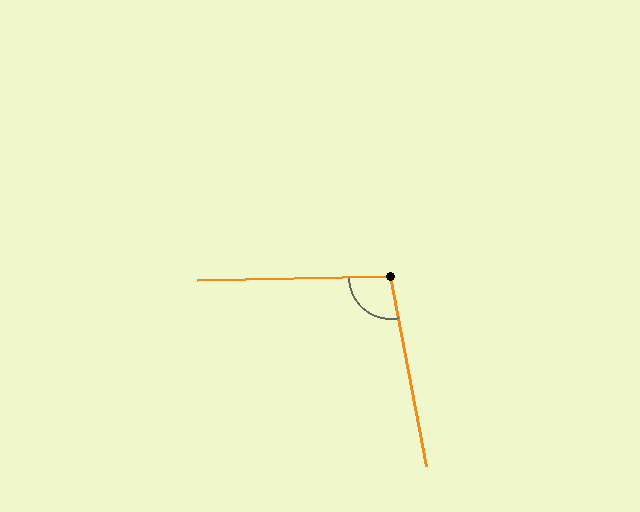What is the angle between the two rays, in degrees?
Approximately 99 degrees.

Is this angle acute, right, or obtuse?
It is obtuse.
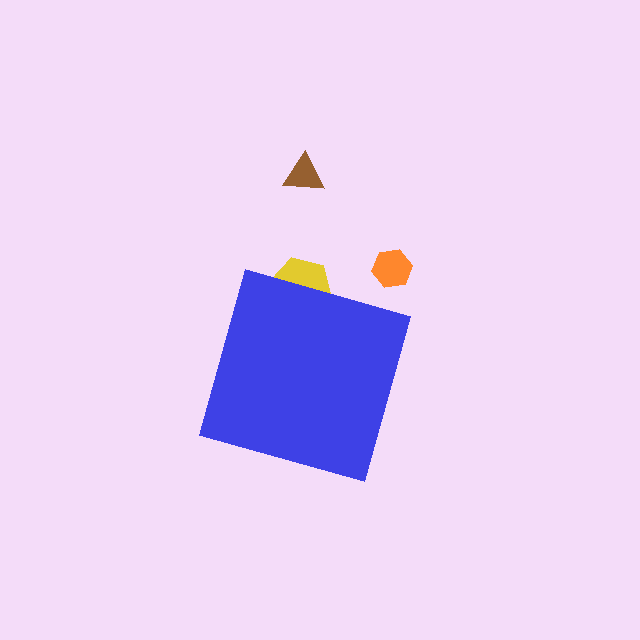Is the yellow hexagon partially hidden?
Yes, the yellow hexagon is partially hidden behind the blue square.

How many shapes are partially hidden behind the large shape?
1 shape is partially hidden.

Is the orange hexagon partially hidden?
No, the orange hexagon is fully visible.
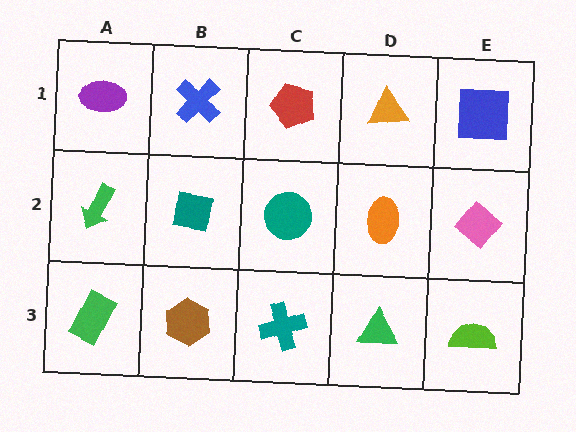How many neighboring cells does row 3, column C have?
3.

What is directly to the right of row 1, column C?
An orange triangle.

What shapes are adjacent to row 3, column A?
A green arrow (row 2, column A), a brown hexagon (row 3, column B).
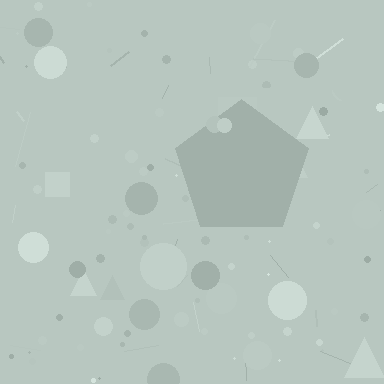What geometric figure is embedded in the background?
A pentagon is embedded in the background.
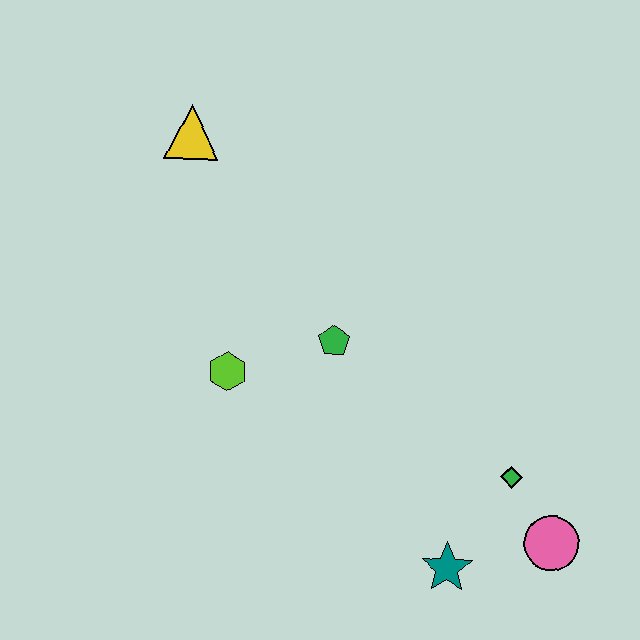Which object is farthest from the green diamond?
The yellow triangle is farthest from the green diamond.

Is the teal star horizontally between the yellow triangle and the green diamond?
Yes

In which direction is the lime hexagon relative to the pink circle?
The lime hexagon is to the left of the pink circle.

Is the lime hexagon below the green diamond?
No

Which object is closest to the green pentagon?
The lime hexagon is closest to the green pentagon.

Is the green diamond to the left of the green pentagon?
No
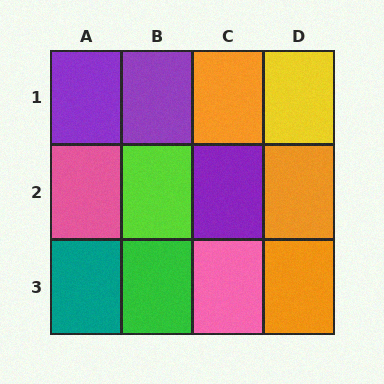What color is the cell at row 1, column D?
Yellow.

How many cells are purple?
3 cells are purple.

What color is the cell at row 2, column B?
Lime.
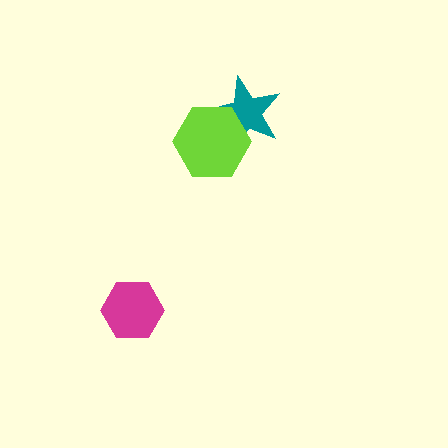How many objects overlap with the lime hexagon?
1 object overlaps with the lime hexagon.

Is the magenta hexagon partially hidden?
No, no other shape covers it.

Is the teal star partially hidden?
Yes, it is partially covered by another shape.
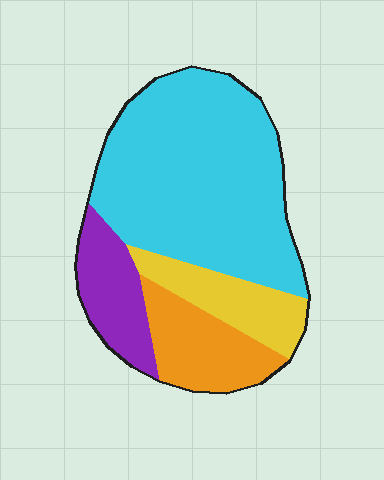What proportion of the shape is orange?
Orange takes up less than a sixth of the shape.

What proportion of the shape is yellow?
Yellow takes up about one eighth (1/8) of the shape.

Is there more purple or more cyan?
Cyan.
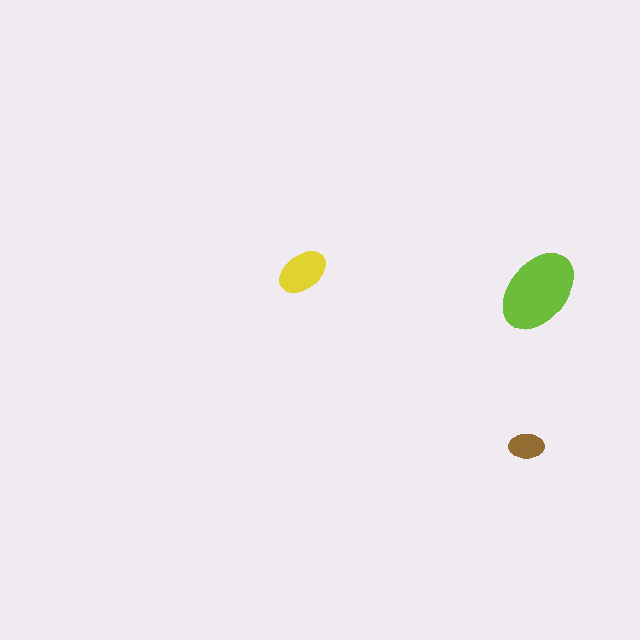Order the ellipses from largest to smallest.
the lime one, the yellow one, the brown one.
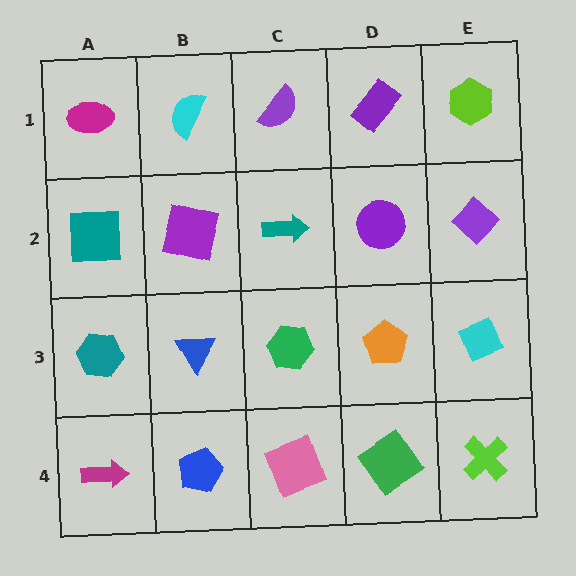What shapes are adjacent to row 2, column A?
A magenta ellipse (row 1, column A), a teal hexagon (row 3, column A), a purple square (row 2, column B).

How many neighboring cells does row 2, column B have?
4.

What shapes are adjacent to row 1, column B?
A purple square (row 2, column B), a magenta ellipse (row 1, column A), a purple semicircle (row 1, column C).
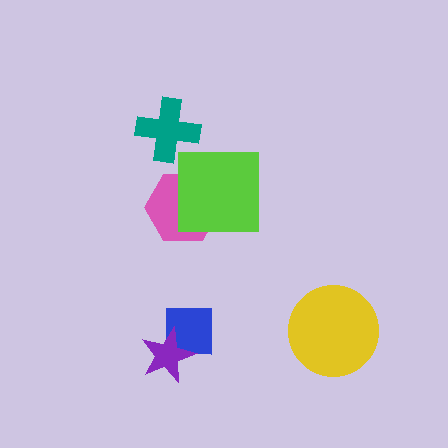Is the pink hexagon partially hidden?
Yes, it is partially covered by another shape.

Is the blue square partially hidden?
Yes, it is partially covered by another shape.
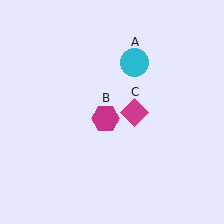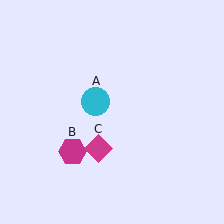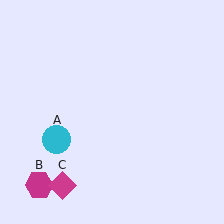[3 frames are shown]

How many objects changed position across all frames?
3 objects changed position: cyan circle (object A), magenta hexagon (object B), magenta diamond (object C).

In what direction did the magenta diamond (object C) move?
The magenta diamond (object C) moved down and to the left.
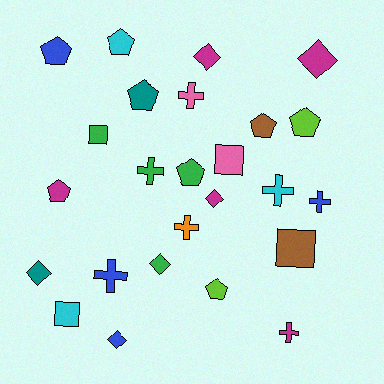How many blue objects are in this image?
There are 4 blue objects.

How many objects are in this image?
There are 25 objects.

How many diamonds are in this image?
There are 6 diamonds.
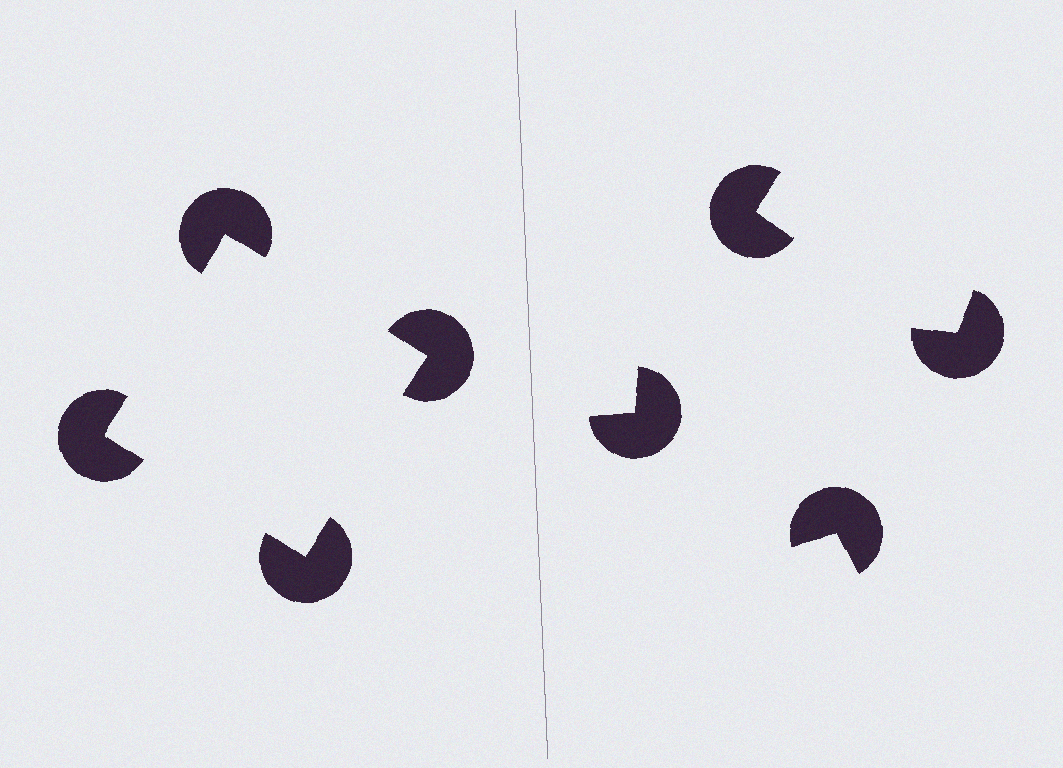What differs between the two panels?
The pac-man discs are positioned identically on both sides; only the wedge orientations differ. On the left they align to a square; on the right they are misaligned.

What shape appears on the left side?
An illusory square.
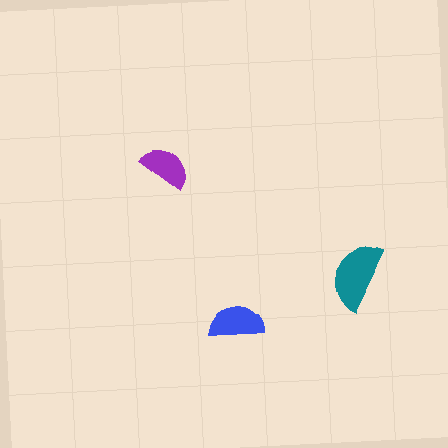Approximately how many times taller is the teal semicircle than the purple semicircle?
About 1.5 times taller.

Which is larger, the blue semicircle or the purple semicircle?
The blue one.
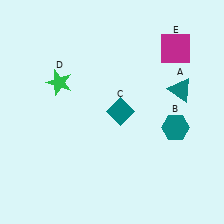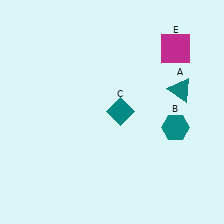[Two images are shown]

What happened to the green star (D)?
The green star (D) was removed in Image 2. It was in the top-left area of Image 1.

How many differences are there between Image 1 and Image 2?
There is 1 difference between the two images.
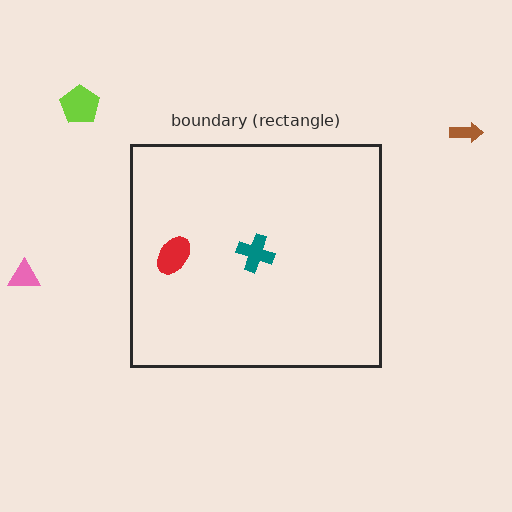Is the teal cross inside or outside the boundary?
Inside.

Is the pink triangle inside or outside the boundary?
Outside.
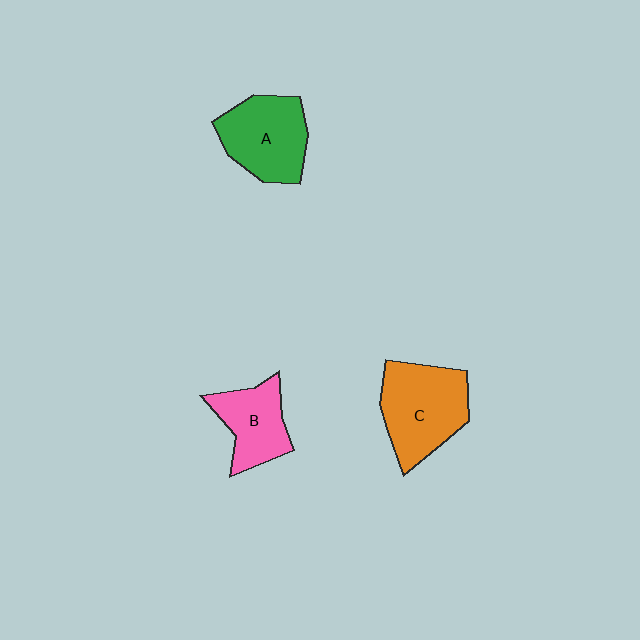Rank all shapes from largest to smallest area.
From largest to smallest: C (orange), A (green), B (pink).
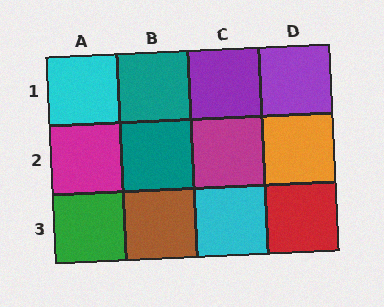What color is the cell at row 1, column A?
Cyan.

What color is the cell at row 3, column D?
Red.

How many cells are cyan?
2 cells are cyan.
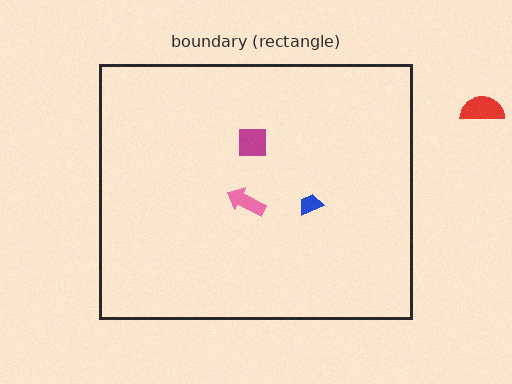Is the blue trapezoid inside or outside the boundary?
Inside.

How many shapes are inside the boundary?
3 inside, 1 outside.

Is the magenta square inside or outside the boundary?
Inside.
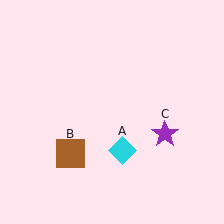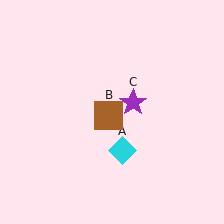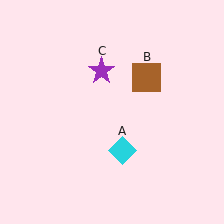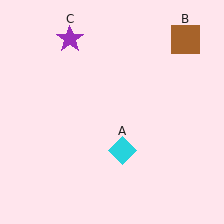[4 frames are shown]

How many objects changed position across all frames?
2 objects changed position: brown square (object B), purple star (object C).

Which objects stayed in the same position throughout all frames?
Cyan diamond (object A) remained stationary.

# Work item
Your answer must consist solely of the lines from the one containing "How many cells are cyan?" through the last line of the records above, copied exactly, with every picture left out.

# Response to the exercise
How many cells are cyan?
2 cells are cyan.
Is the blue trapezoid inside or outside the boundary?
Inside.

How many shapes are inside the boundary?
3 inside, 1 outside.

Is the magenta square inside or outside the boundary?
Inside.
[4 frames are shown]

How many objects changed position across all frames?
2 objects changed position: brown square (object B), purple star (object C).

Which objects stayed in the same position throughout all frames?
Cyan diamond (object A) remained stationary.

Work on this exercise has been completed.